**What the task requires**
Retype the run of lines that opens with the line containing "How many brown" and closes with the line containing "[3 frames are shown]", exactly and inclusively, but skip the pictures.

**Record list**
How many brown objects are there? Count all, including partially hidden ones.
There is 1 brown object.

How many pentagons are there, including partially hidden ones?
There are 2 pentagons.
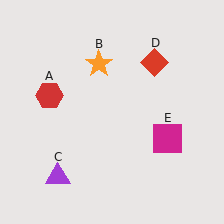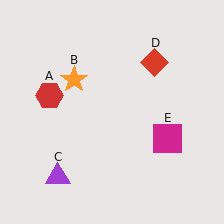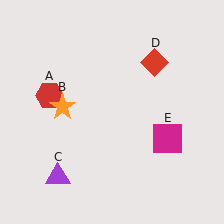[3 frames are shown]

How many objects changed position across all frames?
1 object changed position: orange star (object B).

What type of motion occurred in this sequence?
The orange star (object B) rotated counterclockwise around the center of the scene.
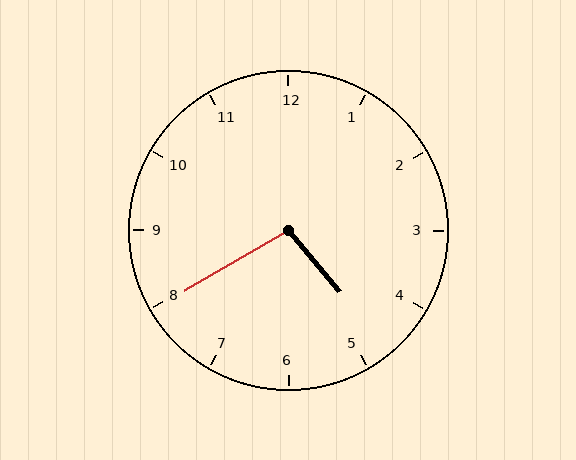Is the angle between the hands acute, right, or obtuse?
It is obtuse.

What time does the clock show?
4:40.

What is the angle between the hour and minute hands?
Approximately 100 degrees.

* * *

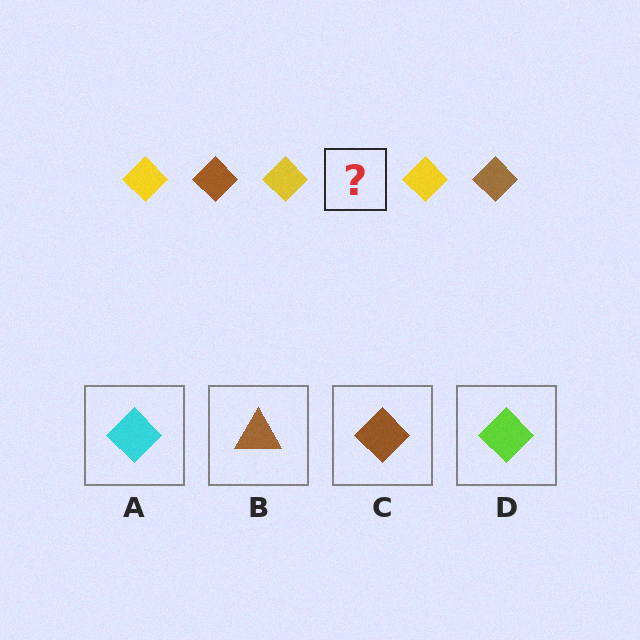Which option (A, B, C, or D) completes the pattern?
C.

...

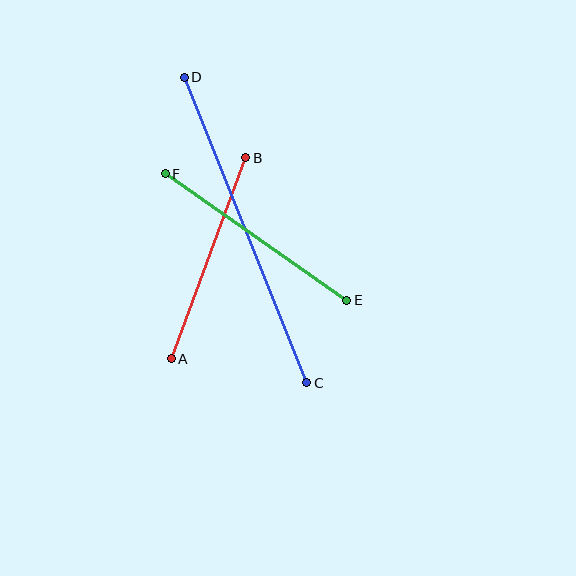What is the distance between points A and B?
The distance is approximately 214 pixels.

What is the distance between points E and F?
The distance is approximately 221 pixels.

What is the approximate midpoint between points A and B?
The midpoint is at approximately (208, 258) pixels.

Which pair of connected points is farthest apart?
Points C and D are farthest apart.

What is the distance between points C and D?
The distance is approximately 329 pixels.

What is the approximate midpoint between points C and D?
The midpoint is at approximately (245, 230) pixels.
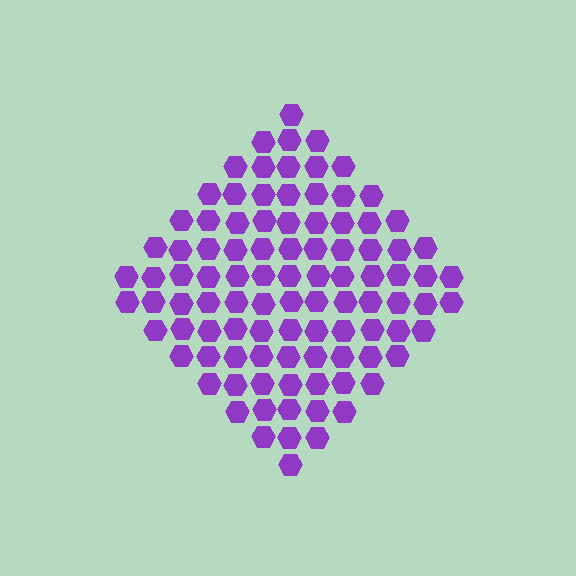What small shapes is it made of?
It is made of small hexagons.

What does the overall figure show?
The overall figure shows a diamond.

**Exercise response**
How many brown objects are there? Count all, including partially hidden ones.
There is 1 brown object.

How many pentagons are there, including partially hidden ones?
There are 2 pentagons.
[3 frames are shown]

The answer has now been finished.